• Brief: Return exactly the lines from the "What is at row 1, column 2?" line through the last line of the entries below. Include no pictures.

• Provided data:
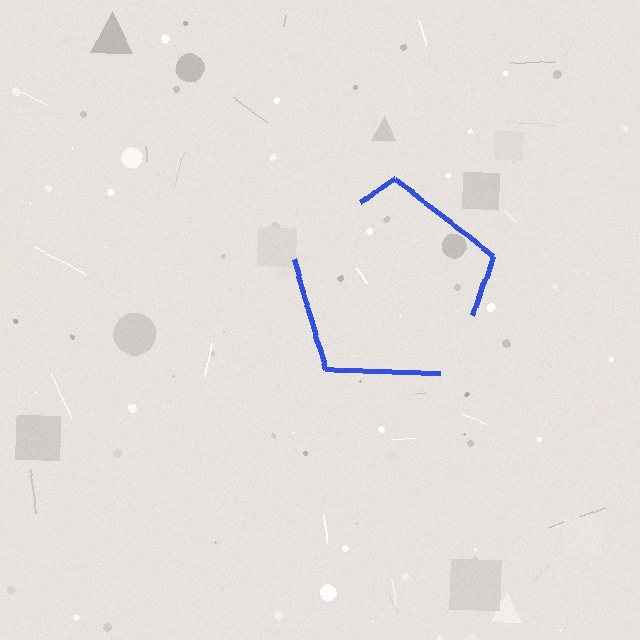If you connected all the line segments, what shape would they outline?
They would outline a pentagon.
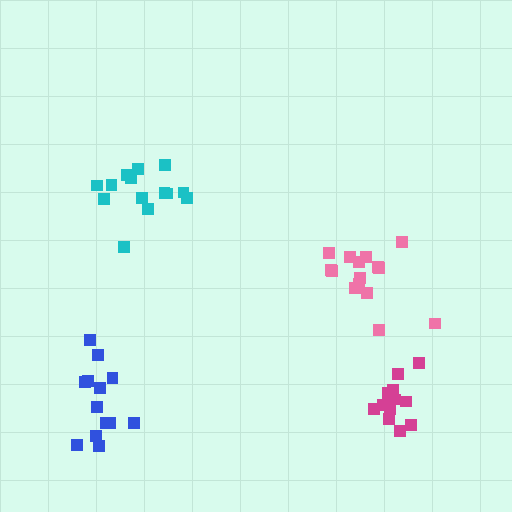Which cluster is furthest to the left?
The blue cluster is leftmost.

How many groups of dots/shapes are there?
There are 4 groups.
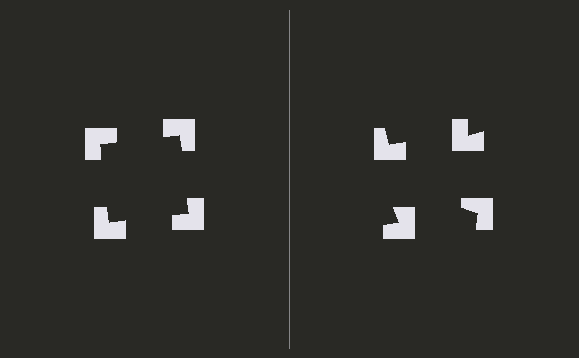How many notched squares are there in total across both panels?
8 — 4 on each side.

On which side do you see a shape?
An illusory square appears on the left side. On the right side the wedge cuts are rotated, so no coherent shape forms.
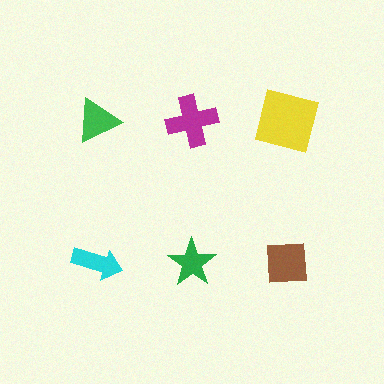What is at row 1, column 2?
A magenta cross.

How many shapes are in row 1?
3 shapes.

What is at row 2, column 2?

• Reply to the task:
What is at row 1, column 2?
A magenta cross.

How many shapes are in row 1?
3 shapes.

What is at row 2, column 2?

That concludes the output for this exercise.